:: Material provided

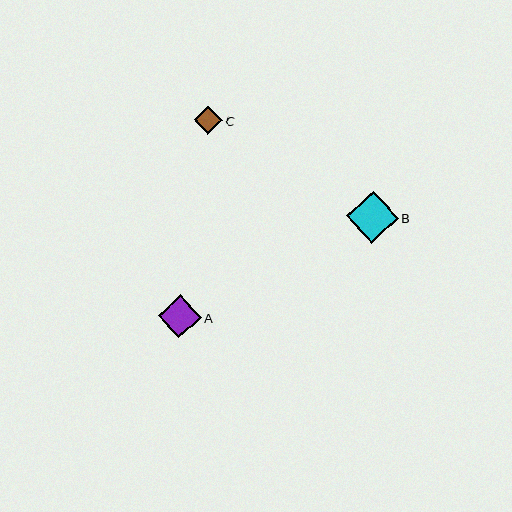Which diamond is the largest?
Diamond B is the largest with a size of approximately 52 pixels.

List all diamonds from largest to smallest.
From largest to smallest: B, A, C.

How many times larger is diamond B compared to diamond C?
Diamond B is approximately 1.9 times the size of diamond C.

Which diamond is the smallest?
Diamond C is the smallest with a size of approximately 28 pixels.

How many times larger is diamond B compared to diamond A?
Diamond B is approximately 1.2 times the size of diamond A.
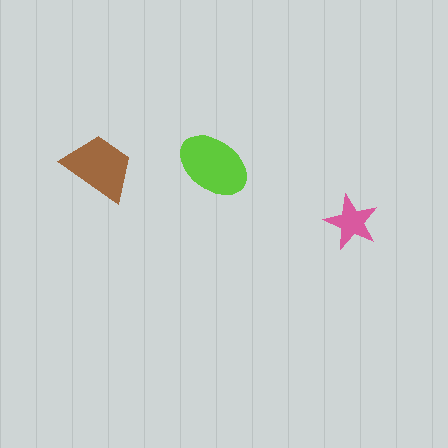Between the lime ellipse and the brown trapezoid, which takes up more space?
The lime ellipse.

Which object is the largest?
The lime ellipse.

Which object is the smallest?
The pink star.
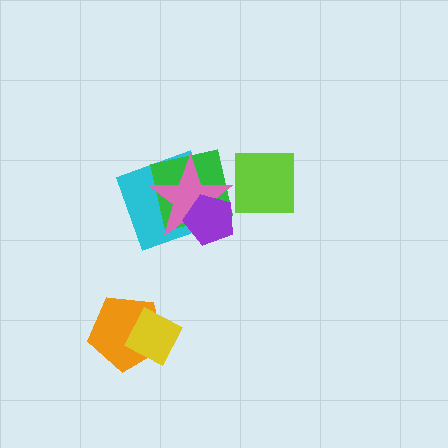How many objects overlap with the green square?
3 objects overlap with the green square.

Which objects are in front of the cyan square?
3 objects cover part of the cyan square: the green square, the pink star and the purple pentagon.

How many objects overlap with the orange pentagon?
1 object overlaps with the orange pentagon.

::::
:: Material provided

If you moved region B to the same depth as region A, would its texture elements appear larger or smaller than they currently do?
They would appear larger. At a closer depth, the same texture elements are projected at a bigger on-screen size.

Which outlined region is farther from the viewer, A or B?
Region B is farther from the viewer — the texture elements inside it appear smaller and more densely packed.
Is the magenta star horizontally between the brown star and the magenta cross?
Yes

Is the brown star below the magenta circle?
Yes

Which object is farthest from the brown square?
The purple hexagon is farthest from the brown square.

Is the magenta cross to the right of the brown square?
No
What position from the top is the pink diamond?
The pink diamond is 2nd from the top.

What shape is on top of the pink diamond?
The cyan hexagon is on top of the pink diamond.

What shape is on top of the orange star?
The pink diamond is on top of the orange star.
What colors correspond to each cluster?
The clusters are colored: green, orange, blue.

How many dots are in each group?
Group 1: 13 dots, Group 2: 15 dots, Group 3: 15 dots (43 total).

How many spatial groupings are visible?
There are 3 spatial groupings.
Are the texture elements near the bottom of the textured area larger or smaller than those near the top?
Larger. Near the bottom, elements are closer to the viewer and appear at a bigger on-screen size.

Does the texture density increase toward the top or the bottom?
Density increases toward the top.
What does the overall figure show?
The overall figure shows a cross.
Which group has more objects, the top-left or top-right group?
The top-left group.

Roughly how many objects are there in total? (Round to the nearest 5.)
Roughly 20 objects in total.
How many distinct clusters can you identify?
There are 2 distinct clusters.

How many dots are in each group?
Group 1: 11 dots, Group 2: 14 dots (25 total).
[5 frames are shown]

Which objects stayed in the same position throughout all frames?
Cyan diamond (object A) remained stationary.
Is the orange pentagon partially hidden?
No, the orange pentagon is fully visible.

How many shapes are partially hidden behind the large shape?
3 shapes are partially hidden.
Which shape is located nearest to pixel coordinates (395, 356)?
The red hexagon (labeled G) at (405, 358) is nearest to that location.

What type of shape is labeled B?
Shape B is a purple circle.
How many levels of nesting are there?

::::

→ Problem statement
Of the lines above, extract only those from the line with "Which outlined region" to the line with "How many levels of nesting are there?", both included, exactly as written.

→ Response for this exercise
Which outlined region is farther from the viewer, A or B?
Region B is farther from the viewer — the texture elements inside it appear smaller and more densely packed.
Is the magenta star horizontally between the brown star and the magenta cross?
Yes

Is the brown star below the magenta circle?
Yes

Which object is farthest from the brown square?
The purple hexagon is farthest from the brown square.

Is the magenta cross to the right of the brown square?
No
What position from the top is the pink diamond?
The pink diamond is 2nd from the top.

What shape is on top of the pink diamond?
The cyan hexagon is on top of the pink diamond.

What shape is on top of the orange star?
The pink diamond is on top of the orange star.
What colors correspond to each cluster?
The clusters are colored: green, orange, blue.

How many dots are in each group?
Group 1: 13 dots, Group 2: 15 dots, Group 3: 15 dots (43 total).

How many spatial groupings are visible?
There are 3 spatial groupings.
Are the texture elements near the bottom of the textured area larger or smaller than those near the top?
Larger. Near the bottom, elements are closer to the viewer and appear at a bigger on-screen size.

Does the texture density increase toward the top or the bottom?
Density increases toward the top.
What does the overall figure show?
The overall figure shows a cross.
Which group has more objects, the top-left or top-right group?
The top-left group.

Roughly how many objects are there in total? (Round to the nearest 5.)
Roughly 20 objects in total.
How many distinct clusters can you identify?
There are 2 distinct clusters.

How many dots are in each group?
Group 1: 11 dots, Group 2: 14 dots (25 total).
[5 frames are shown]

Which objects stayed in the same position throughout all frames?
Cyan diamond (object A) remained stationary.
Is the orange pentagon partially hidden?
No, the orange pentagon is fully visible.

How many shapes are partially hidden behind the large shape?
3 shapes are partially hidden.
Which shape is located nearest to pixel coordinates (395, 356)?
The red hexagon (labeled G) at (405, 358) is nearest to that location.

What type of shape is labeled B?
Shape B is a purple circle.
How many levels of nesting are there?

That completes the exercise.